■ AVAILABLE RECORDS ■
########################################

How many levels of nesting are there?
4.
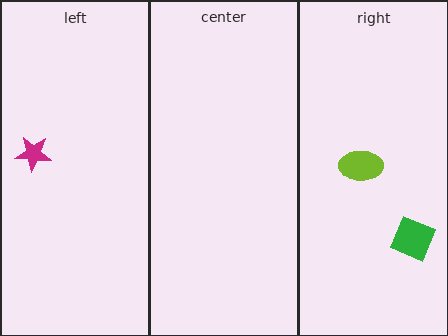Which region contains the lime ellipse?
The right region.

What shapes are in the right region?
The green diamond, the lime ellipse.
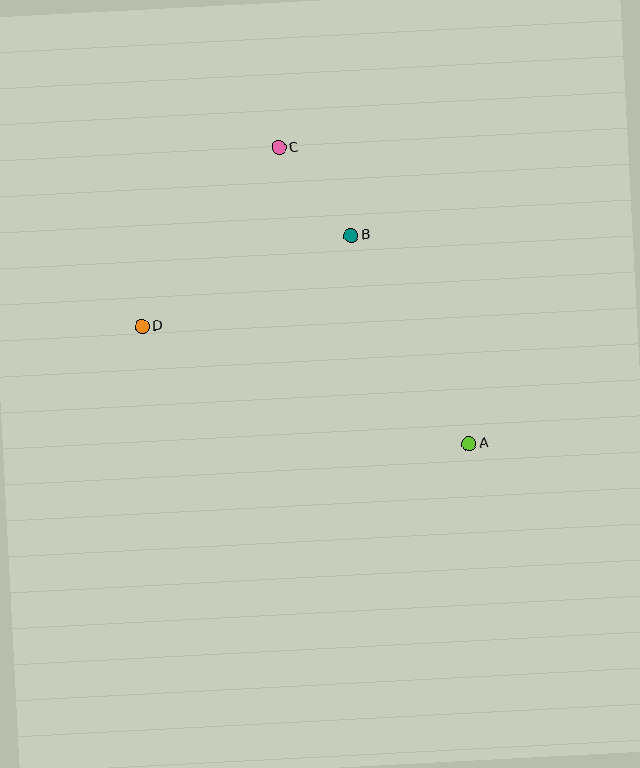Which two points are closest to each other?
Points B and C are closest to each other.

########################################

■ WHAT YOU SHOULD DO ■
Leave out the pictures and copy the rest of the material above exactly.

■ WRITTEN ANSWER ■
How many levels of nesting are there?
4.
Which region contains the lime ellipse?
The right region.

What shapes are in the right region?
The green diamond, the lime ellipse.
Which two points are closest to each other?
Points B and C are closest to each other.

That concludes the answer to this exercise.